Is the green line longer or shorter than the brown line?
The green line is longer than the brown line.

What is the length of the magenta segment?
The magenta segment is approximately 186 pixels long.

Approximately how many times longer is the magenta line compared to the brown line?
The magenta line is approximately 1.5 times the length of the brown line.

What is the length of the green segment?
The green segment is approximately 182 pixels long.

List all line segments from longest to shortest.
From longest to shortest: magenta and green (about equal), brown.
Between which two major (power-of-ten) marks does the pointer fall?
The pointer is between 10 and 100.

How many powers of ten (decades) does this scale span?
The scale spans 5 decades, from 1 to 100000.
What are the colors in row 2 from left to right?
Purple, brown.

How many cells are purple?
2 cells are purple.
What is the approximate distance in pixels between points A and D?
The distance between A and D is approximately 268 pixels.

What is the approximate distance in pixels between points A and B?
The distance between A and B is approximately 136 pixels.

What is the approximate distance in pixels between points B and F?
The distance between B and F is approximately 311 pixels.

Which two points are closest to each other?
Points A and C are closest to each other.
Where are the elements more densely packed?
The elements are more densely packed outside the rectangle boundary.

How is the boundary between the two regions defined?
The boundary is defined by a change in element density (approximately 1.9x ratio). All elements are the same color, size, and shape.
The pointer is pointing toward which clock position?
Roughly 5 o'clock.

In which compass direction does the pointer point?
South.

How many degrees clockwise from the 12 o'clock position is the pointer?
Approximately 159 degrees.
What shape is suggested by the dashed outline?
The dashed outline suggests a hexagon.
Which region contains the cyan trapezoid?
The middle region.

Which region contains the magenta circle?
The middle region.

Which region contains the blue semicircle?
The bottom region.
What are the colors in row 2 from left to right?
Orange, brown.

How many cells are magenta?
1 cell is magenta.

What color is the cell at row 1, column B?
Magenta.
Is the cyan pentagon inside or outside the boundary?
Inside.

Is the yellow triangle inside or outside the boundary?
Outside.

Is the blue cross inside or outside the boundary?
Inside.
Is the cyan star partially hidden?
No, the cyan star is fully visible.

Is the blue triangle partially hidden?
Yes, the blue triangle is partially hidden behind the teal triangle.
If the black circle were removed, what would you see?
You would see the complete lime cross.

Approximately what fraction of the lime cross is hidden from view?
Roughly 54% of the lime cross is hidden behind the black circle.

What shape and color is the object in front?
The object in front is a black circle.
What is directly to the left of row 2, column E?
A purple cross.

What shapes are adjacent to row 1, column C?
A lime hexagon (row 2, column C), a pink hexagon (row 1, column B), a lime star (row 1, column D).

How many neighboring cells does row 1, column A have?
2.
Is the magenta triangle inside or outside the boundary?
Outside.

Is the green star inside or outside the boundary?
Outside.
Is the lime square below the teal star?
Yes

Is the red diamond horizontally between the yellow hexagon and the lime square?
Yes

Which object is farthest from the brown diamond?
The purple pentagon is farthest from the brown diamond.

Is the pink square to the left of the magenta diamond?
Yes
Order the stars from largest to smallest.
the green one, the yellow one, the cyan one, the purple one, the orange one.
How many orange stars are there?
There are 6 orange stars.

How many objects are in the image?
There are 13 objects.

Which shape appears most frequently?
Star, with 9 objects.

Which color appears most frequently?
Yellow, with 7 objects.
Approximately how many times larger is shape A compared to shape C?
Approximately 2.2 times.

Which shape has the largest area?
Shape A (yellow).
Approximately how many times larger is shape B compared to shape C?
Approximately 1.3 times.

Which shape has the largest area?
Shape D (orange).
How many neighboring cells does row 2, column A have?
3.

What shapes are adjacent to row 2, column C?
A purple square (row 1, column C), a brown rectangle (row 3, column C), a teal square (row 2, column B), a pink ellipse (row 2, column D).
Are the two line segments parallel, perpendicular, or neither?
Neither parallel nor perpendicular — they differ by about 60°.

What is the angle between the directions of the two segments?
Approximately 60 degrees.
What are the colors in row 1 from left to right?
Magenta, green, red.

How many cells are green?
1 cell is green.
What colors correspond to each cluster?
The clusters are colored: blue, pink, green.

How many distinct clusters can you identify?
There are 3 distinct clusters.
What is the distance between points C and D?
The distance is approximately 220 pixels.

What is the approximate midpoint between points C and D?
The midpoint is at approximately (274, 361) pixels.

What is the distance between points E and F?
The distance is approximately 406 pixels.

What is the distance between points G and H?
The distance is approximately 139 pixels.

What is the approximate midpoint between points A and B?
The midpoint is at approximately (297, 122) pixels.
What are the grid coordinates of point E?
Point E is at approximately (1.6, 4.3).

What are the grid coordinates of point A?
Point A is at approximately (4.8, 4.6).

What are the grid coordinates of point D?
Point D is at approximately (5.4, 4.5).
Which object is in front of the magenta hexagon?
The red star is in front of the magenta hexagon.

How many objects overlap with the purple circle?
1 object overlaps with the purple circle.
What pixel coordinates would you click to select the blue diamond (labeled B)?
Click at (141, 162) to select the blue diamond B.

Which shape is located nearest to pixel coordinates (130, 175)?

__________________________________________________

**Exercise description**
Please reproduce the records exactly, without leaving any out.

**Response below**
Is the green line longer or shorter than the brown line?
The green line is longer than the brown line.

What is the length of the magenta segment?
The magenta segment is approximately 186 pixels long.

Approximately how many times longer is the magenta line compared to the brown line?
The magenta line is approximately 1.5 times the length of the brown line.

What is the length of the green segment?
The green segment is approximately 182 pixels long.

List all line segments from longest to shortest.
From longest to shortest: magenta and green (about equal), brown.
Between which two major (power-of-ten) marks does the pointer fall?
The pointer is between 10 and 100.

How many powers of ten (decades) does this scale span?
The scale spans 5 decades, from 1 to 100000.
What are the colors in row 2 from left to right?
Purple, brown.

How many cells are purple?
2 cells are purple.
What is the approximate distance in pixels between points A and D?
The distance between A and D is approximately 268 pixels.

What is the approximate distance in pixels between points A and B?
The distance between A and B is approximately 136 pixels.

What is the approximate distance in pixels between points B and F?
The distance between B and F is approximately 311 pixels.

Which two points are closest to each other?
Points A and C are closest to each other.
Where are the elements more densely packed?
The elements are more densely packed outside the rectangle boundary.

How is the boundary between the two regions defined?
The boundary is defined by a change in element density (approximately 1.9x ratio). All elements are the same color, size, and shape.
The pointer is pointing toward which clock position?
Roughly 5 o'clock.

In which compass direction does the pointer point?
South.

How many degrees clockwise from the 12 o'clock position is the pointer?
Approximately 159 degrees.
What shape is suggested by the dashed outline?
The dashed outline suggests a hexagon.
Which region contains the cyan trapezoid?
The middle region.

Which region contains the magenta circle?
The middle region.

Which region contains the blue semicircle?
The bottom region.
What are the colors in row 2 from left to right?
Orange, brown.

How many cells are magenta?
1 cell is magenta.

What color is the cell at row 1, column B?
Magenta.
Is the cyan pentagon inside or outside the boundary?
Inside.

Is the yellow triangle inside or outside the boundary?
Outside.

Is the blue cross inside or outside the boundary?
Inside.
Is the cyan star partially hidden?
No, the cyan star is fully visible.

Is the blue triangle partially hidden?
Yes, the blue triangle is partially hidden behind the teal triangle.
If the black circle were removed, what would you see?
You would see the complete lime cross.

Approximately what fraction of the lime cross is hidden from view?
Roughly 54% of the lime cross is hidden behind the black circle.

What shape and color is the object in front?
The object in front is a black circle.
What is directly to the left of row 2, column E?
A purple cross.

What shapes are adjacent to row 1, column C?
A lime hexagon (row 2, column C), a pink hexagon (row 1, column B), a lime star (row 1, column D).

How many neighboring cells does row 1, column A have?
2.
Is the magenta triangle inside or outside the boundary?
Outside.

Is the green star inside or outside the boundary?
Outside.
Is the lime square below the teal star?
Yes

Is the red diamond horizontally between the yellow hexagon and the lime square?
Yes

Which object is farthest from the brown diamond?
The purple pentagon is farthest from the brown diamond.

Is the pink square to the left of the magenta diamond?
Yes
Order the stars from largest to smallest.
the green one, the yellow one, the cyan one, the purple one, the orange one.
How many orange stars are there?
There are 6 orange stars.

How many objects are in the image?
There are 13 objects.

Which shape appears most frequently?
Star, with 9 objects.

Which color appears most frequently?
Yellow, with 7 objects.
Approximately how many times larger is shape A compared to shape C?
Approximately 2.2 times.

Which shape has the largest area?
Shape A (yellow).
Approximately how many times larger is shape B compared to shape C?
Approximately 1.3 times.

Which shape has the largest area?
Shape D (orange).
How many neighboring cells does row 2, column A have?
3.

What shapes are adjacent to row 2, column C?
A purple square (row 1, column C), a brown rectangle (row 3, column C), a teal square (row 2, column B), a pink ellipse (row 2, column D).
Are the two line segments parallel, perpendicular, or neither?
Neither parallel nor perpendicular — they differ by about 60°.

What is the angle between the directions of the two segments?
Approximately 60 degrees.
What are the colors in row 1 from left to right?
Magenta, green, red.

How many cells are green?
1 cell is green.
What colors correspond to each cluster?
The clusters are colored: blue, pink, green.

How many distinct clusters can you identify?
There are 3 distinct clusters.
What is the distance between points C and D?
The distance is approximately 220 pixels.

What is the approximate midpoint between points C and D?
The midpoint is at approximately (274, 361) pixels.

What is the distance between points E and F?
The distance is approximately 406 pixels.

What is the distance between points G and H?
The distance is approximately 139 pixels.

What is the approximate midpoint between points A and B?
The midpoint is at approximately (297, 122) pixels.
What are the grid coordinates of point E?
Point E is at approximately (1.6, 4.3).

What are the grid coordinates of point A?
Point A is at approximately (4.8, 4.6).

What are the grid coordinates of point D?
Point D is at approximately (5.4, 4.5).
Which object is in front of the magenta hexagon?
The red star is in front of the magenta hexagon.

How many objects overlap with the purple circle?
1 object overlaps with the purple circle.
What pixel coordinates would you click to select the blue diamond (labeled B)?
Click at (141, 162) to select the blue diamond B.

Which shape is located nearest to pixel coordinates (130, 175)?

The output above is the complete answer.